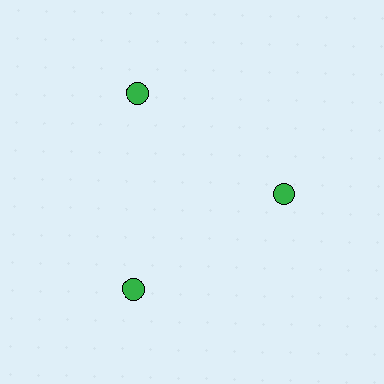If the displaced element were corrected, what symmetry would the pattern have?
It would have 3-fold rotational symmetry — the pattern would map onto itself every 120 degrees.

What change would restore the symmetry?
The symmetry would be restored by moving it outward, back onto the ring so that all 3 circles sit at equal angles and equal distance from the center.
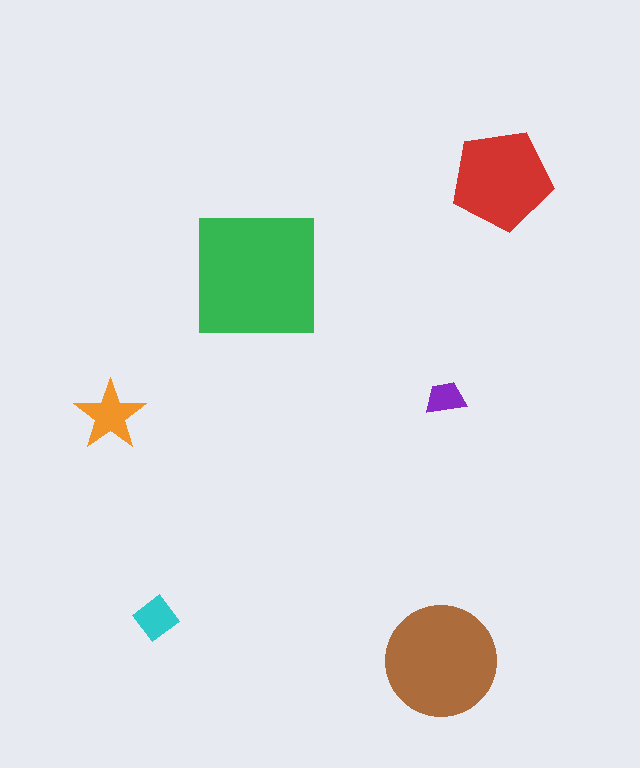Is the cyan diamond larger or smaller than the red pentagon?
Smaller.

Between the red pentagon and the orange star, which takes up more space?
The red pentagon.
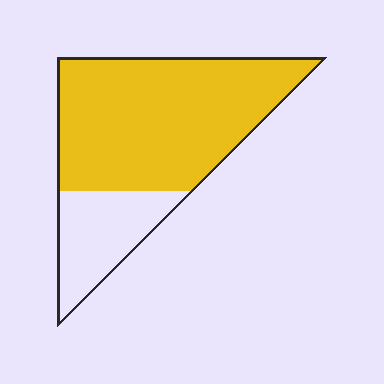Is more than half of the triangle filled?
Yes.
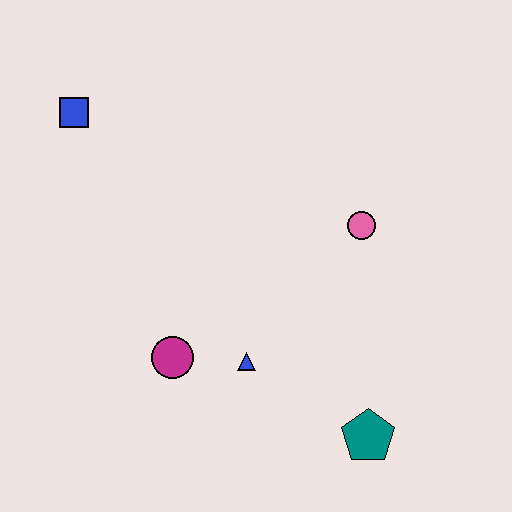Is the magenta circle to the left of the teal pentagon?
Yes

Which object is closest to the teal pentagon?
The blue triangle is closest to the teal pentagon.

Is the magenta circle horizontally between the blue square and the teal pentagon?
Yes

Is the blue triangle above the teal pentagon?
Yes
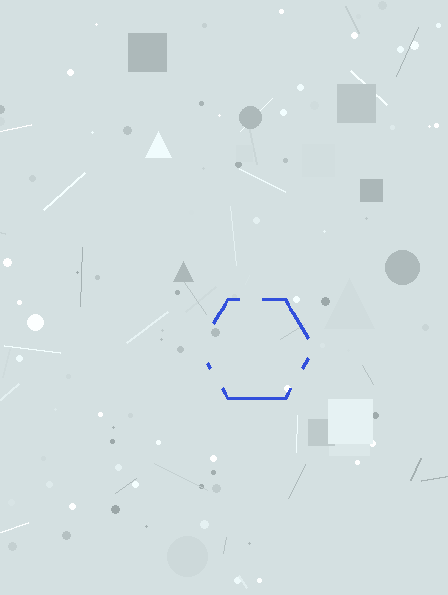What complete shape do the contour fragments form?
The contour fragments form a hexagon.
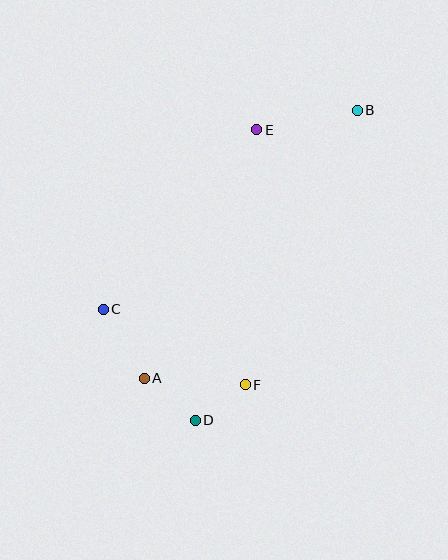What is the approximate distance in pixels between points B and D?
The distance between B and D is approximately 350 pixels.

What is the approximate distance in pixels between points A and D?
The distance between A and D is approximately 66 pixels.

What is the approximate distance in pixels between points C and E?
The distance between C and E is approximately 236 pixels.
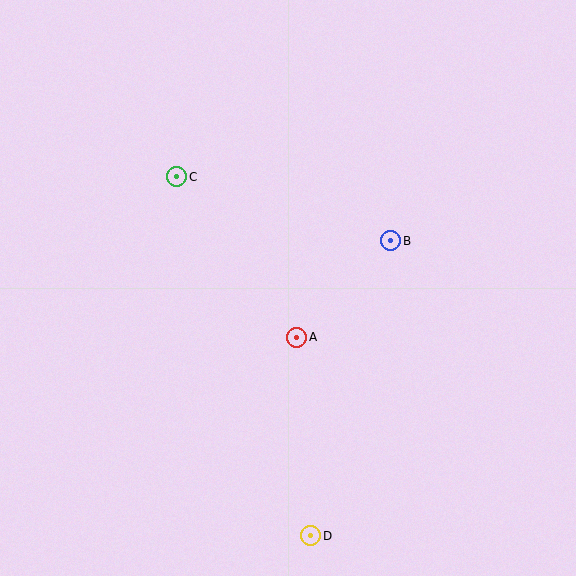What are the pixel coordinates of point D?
Point D is at (311, 536).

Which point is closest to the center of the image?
Point A at (297, 337) is closest to the center.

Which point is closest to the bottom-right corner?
Point D is closest to the bottom-right corner.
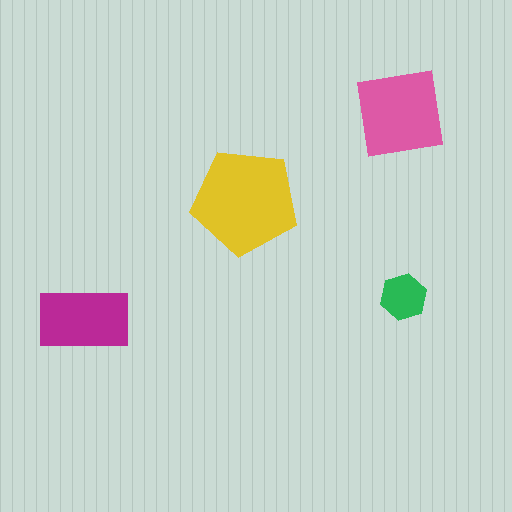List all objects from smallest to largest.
The green hexagon, the magenta rectangle, the pink square, the yellow pentagon.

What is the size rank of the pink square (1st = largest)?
2nd.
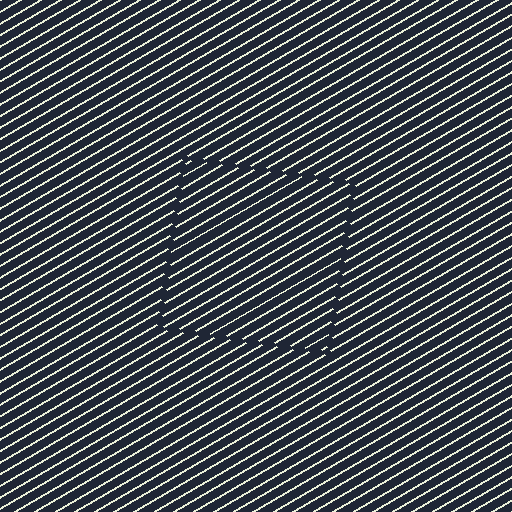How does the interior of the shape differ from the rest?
The interior of the shape contains the same grating, shifted by half a period — the contour is defined by the phase discontinuity where line-ends from the inner and outer gratings abut.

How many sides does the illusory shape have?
4 sides — the line-ends trace a square.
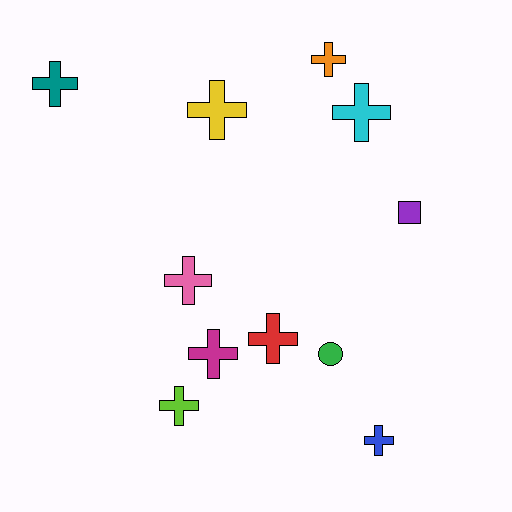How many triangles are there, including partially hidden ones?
There are no triangles.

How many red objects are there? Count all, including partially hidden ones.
There is 1 red object.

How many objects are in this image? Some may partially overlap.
There are 11 objects.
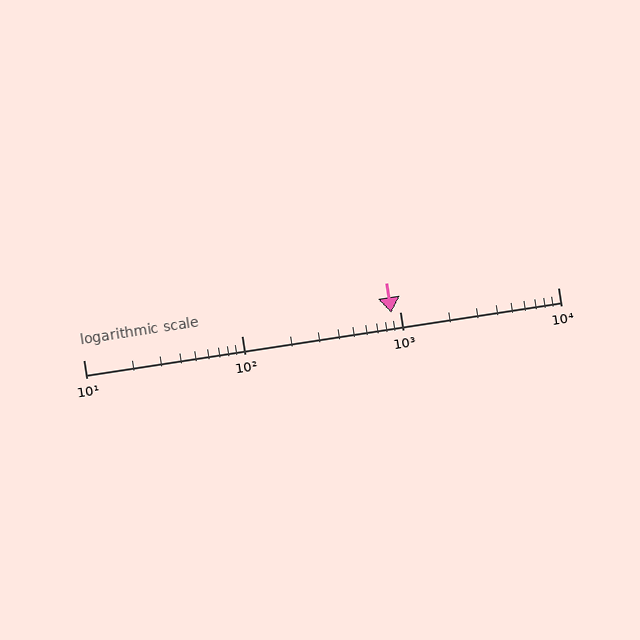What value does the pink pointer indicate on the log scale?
The pointer indicates approximately 890.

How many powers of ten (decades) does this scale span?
The scale spans 3 decades, from 10 to 10000.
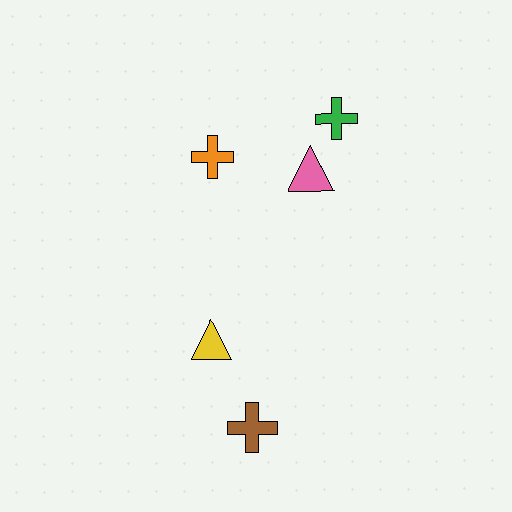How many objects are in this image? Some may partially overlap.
There are 5 objects.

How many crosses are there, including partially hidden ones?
There are 3 crosses.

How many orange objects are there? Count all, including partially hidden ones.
There is 1 orange object.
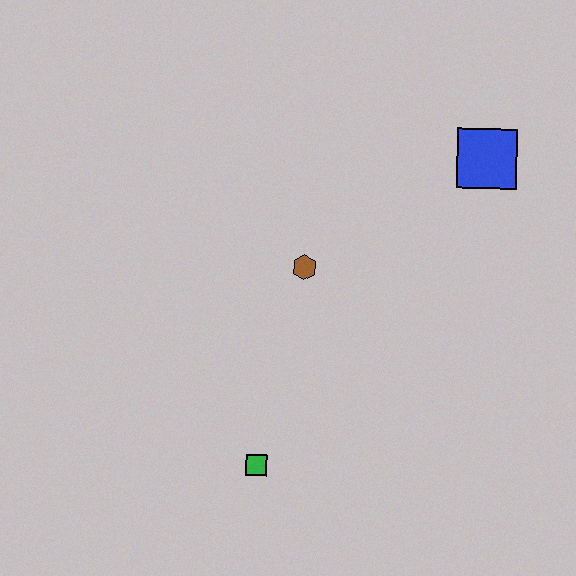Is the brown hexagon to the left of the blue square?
Yes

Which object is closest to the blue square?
The brown hexagon is closest to the blue square.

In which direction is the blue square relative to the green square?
The blue square is above the green square.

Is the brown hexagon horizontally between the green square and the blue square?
Yes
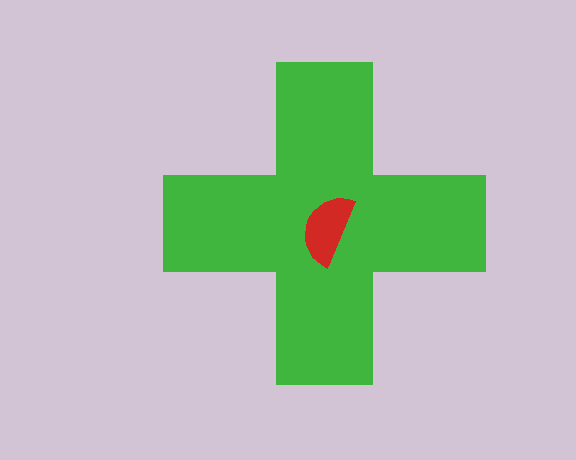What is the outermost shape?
The green cross.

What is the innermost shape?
The red semicircle.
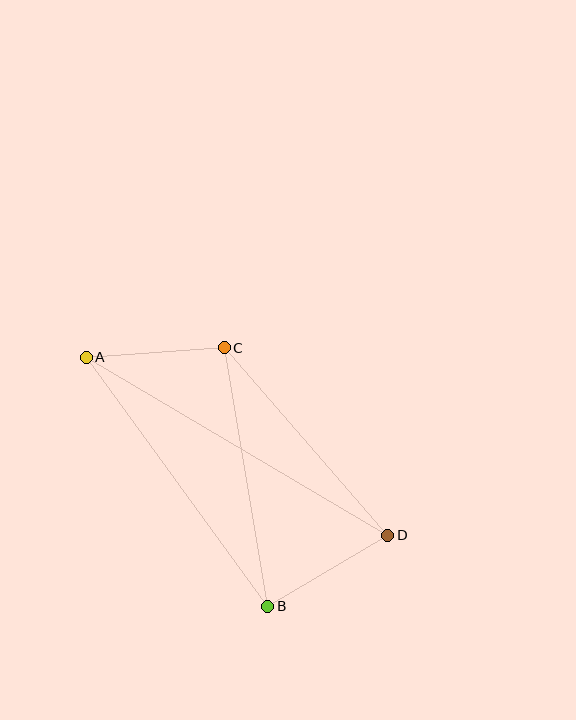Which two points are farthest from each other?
Points A and D are farthest from each other.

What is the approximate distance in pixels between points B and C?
The distance between B and C is approximately 262 pixels.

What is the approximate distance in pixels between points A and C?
The distance between A and C is approximately 138 pixels.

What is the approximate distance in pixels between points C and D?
The distance between C and D is approximately 249 pixels.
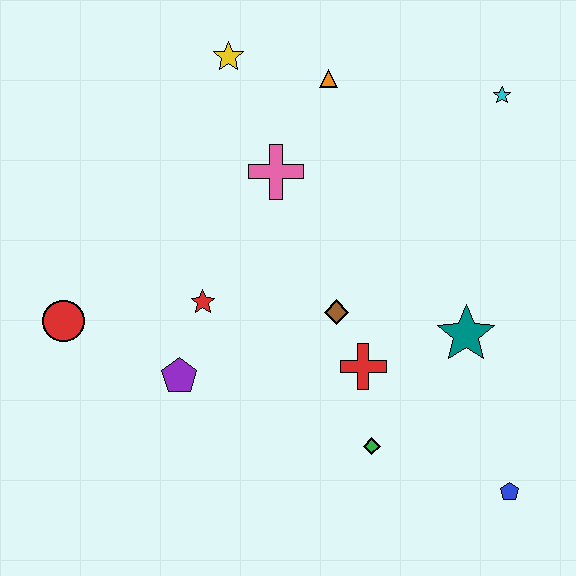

→ **Work to complete**
Reproduce the whole listing above word for word, but not its pictures.

→ **Response**
If the displaced element were corrected, what symmetry would the pattern have?
It would have 3-fold rotational symmetry — the pattern would map onto itself every 120 degrees.

What change would restore the symmetry?
The symmetry would be restored by moving it outward, back onto the ring so that all 3 circles sit at equal angles and equal distance from the center.
Is the cyan diamond larger or smaller than the red pentagon?
Smaller.

Between the red pentagon and the orange star, which takes up more space?
The red pentagon.
Is more than half of the triangle filled?
Yes.
Is the magenta circle to the left of the teal pentagon?
Yes

Which object is closest to the teal pentagon?
The blue triangle is closest to the teal pentagon.

Is the magenta circle horizontally between the blue square and the teal pentagon?
Yes

Is the blue triangle above the teal pentagon?
Yes
What complete shape do the contour fragments form?
The contour fragments form a hexagon.
What is the approximate distance in pixels between points B and D?
The distance between B and D is approximately 350 pixels.

What is the approximate distance in pixels between points A and D?
The distance between A and D is approximately 66 pixels.

What is the approximate distance in pixels between points C and E?
The distance between C and E is approximately 236 pixels.
What are the pixel coordinates of point D?
Point D is at (311, 536).

Which point is closest to the center of the image?
Point A at (297, 337) is closest to the center.

Which point is closest to the bottom-right corner?
Point D is closest to the bottom-right corner.
List all objects from smallest to largest.
The green hexagon, the magenta rectangle, the pink square, the yellow pentagon.

What is the size rank of the pink square (1st = largest)?
2nd.
How does the interior of the shape differ from the rest?
The interior of the shape contains the same grating, shifted by half a period — the contour is defined by the phase discontinuity where line-ends from the inner and outer gratings abut.

How many sides does the illusory shape have?
4 sides — the line-ends trace a square.
How many triangles are there, including partially hidden ones?
There are no triangles.

How many red objects are there? Count all, including partially hidden ones.
There is 1 red object.

How many objects are in this image? Some may partially overlap.
There are 11 objects.
What value does the pink pointer indicate on the log scale?
The pointer indicates approximately 890.

How many powers of ten (decades) does this scale span?
The scale spans 3 decades, from 10 to 10000.
How many objects are in this image? Some may partially overlap.
There are 5 objects.

How many crosses are there, including partially hidden ones?
There are 3 crosses.

How many orange objects are there? Count all, including partially hidden ones.
There is 1 orange object.
Is the brown hexagon to the left of the blue square?
Yes

Which object is closest to the blue square?
The brown hexagon is closest to the blue square.

In which direction is the blue square relative to the green square?
The blue square is above the green square.

Is the brown hexagon horizontally between the green square and the blue square?
Yes
What is the outermost shape?
The green cross.

What is the innermost shape?
The red semicircle.
Which two points are farthest from each other?
Points A and D are farthest from each other.

What is the approximate distance in pixels between points B and C?
The distance between B and C is approximately 262 pixels.

What is the approximate distance in pixels between points A and C?
The distance between A and C is approximately 138 pixels.

What is the approximate distance in pixels between points C and D?
The distance between C and D is approximately 249 pixels.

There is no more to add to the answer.